Repeat the data that follows, word for word, without the images.

Questions regarding geometric shapes
[start]
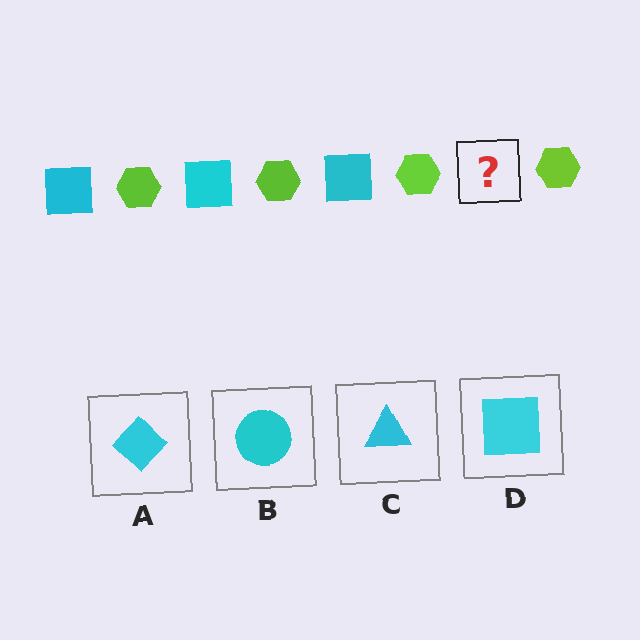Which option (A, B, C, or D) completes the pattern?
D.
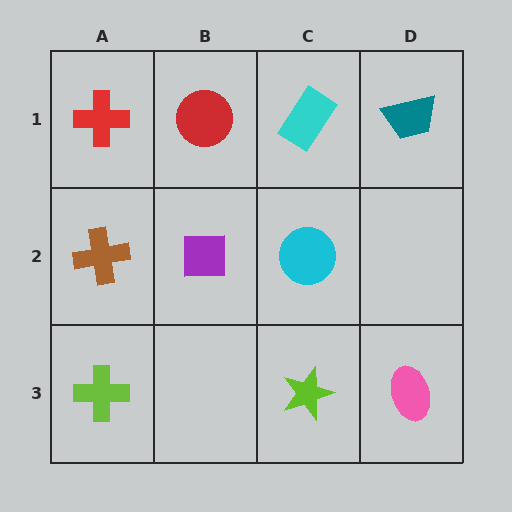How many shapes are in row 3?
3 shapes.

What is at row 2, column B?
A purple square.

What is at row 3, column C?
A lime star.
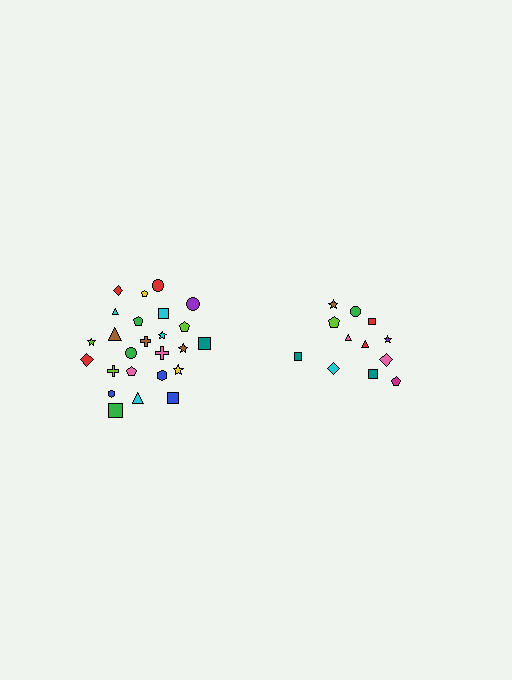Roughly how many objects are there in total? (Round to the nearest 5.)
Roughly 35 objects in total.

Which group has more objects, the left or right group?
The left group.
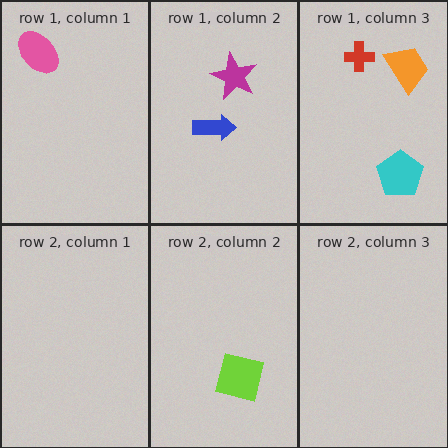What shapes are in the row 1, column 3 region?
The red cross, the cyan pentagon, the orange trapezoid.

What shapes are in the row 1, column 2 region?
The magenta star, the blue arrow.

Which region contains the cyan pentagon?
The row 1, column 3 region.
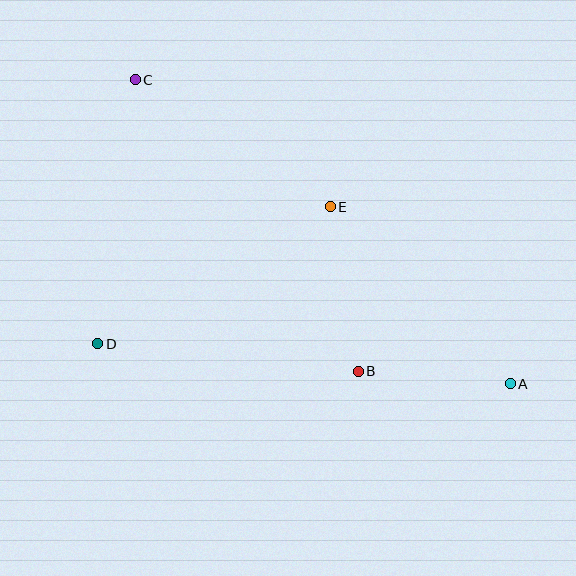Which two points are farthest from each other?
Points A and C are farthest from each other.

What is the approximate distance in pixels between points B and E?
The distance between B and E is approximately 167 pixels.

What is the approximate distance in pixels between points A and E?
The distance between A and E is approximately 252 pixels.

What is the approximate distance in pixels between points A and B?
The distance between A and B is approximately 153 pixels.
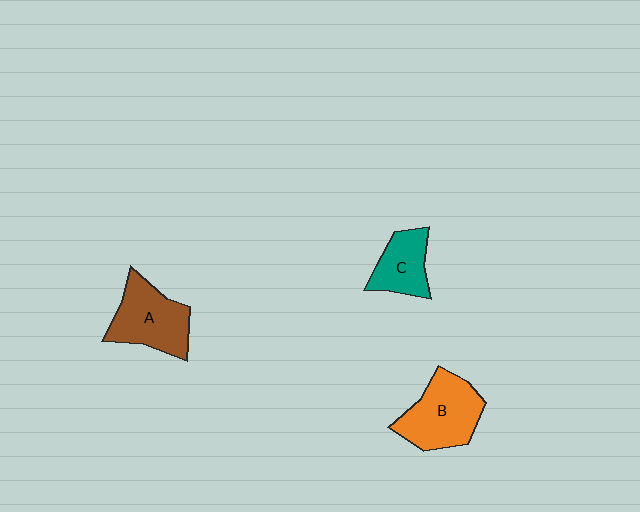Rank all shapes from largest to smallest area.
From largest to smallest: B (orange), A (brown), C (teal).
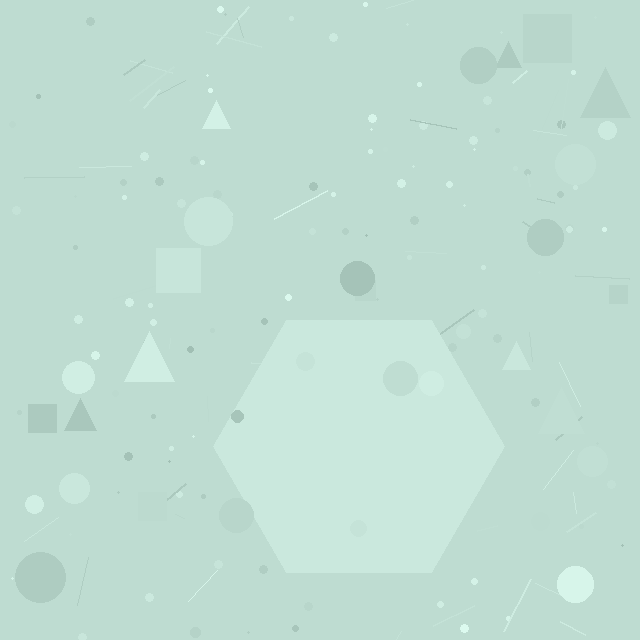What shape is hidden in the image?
[end]
→ **RESULT FOR THIS EXERCISE**
Which option (A, B, C, or D) completes the pattern?
D.
How many shapes are in row 3?
3 shapes.

What is at row 2, column B?
A purple square.

What is at row 3, column C?
A lime star.
Roughly how many objects are there in total? (Round to the nearest 5.)
Roughly 35 objects in total.

Which group has more objects, the left or right group?
The left group.
What shapes are in the row 1, column 3 region?
The red cross, the cyan pentagon, the orange trapezoid.

What shapes are in the row 1, column 2 region?
The magenta star, the blue arrow.

Which region contains the cyan pentagon?
The row 1, column 3 region.
Which two points are farthest from each other?
Points A and C are farthest from each other.

What is the approximate distance in pixels between points B and E?
The distance between B and E is approximately 167 pixels.

What is the approximate distance in pixels between points A and E?
The distance between A and E is approximately 252 pixels.

What is the approximate distance in pixels between points A and B?
The distance between A and B is approximately 153 pixels.
Rank all shapes from largest to smallest area.
From largest to smallest: B (orange), A (brown), C (teal).
What shape is hidden in the image?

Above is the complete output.